[Work to complete]:
Without the pictures, please reproduce only the lines from the one with "What small shapes is it made of?" through the one with "Order the ellipses from largest to smallest.", both included.

[Data shown]:
========================
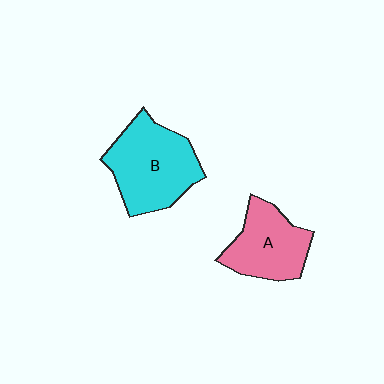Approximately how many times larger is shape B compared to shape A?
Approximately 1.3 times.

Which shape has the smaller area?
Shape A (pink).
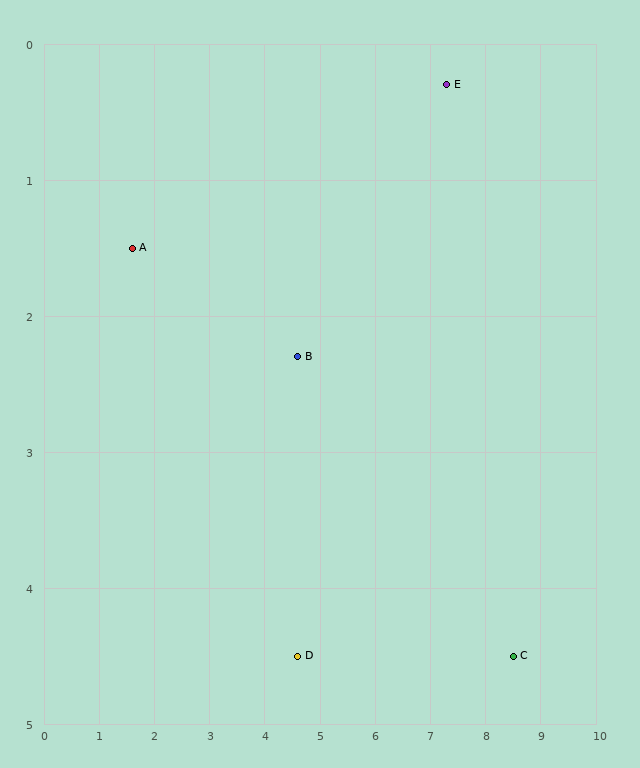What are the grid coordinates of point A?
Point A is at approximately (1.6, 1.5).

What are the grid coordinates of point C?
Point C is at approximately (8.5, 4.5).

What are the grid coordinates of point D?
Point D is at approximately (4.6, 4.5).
========================
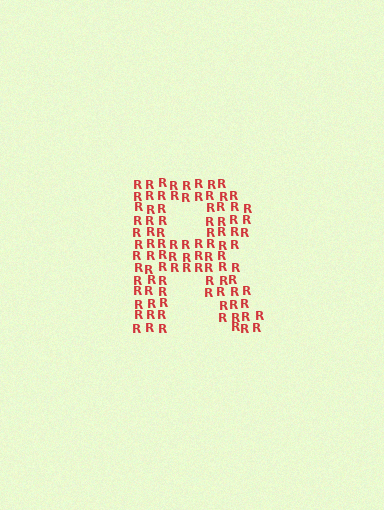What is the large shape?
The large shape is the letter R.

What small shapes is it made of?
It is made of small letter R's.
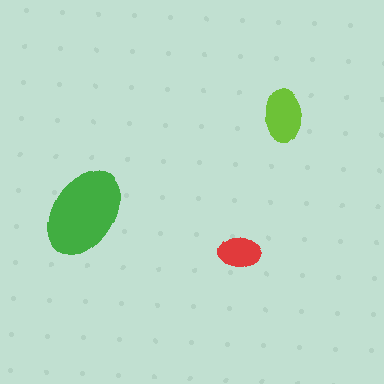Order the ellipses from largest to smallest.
========================
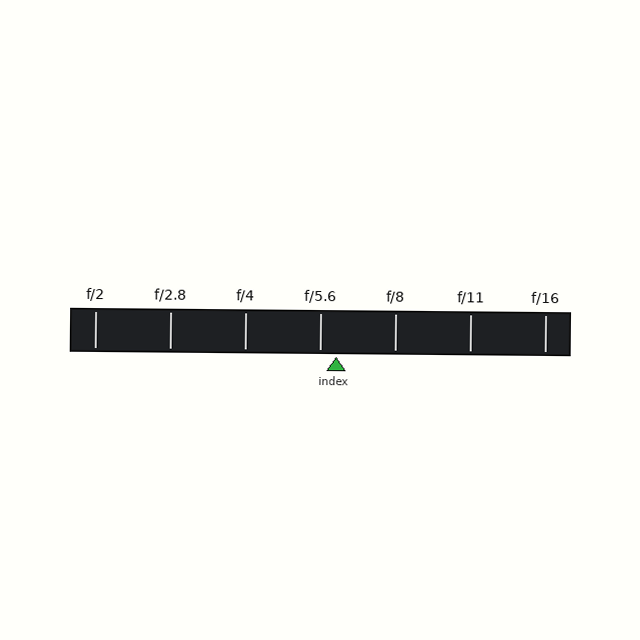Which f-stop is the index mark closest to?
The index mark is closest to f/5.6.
========================
[Finished task]:
What small shapes is it made of?
It is made of small letter R's.
Order the ellipses from largest to smallest.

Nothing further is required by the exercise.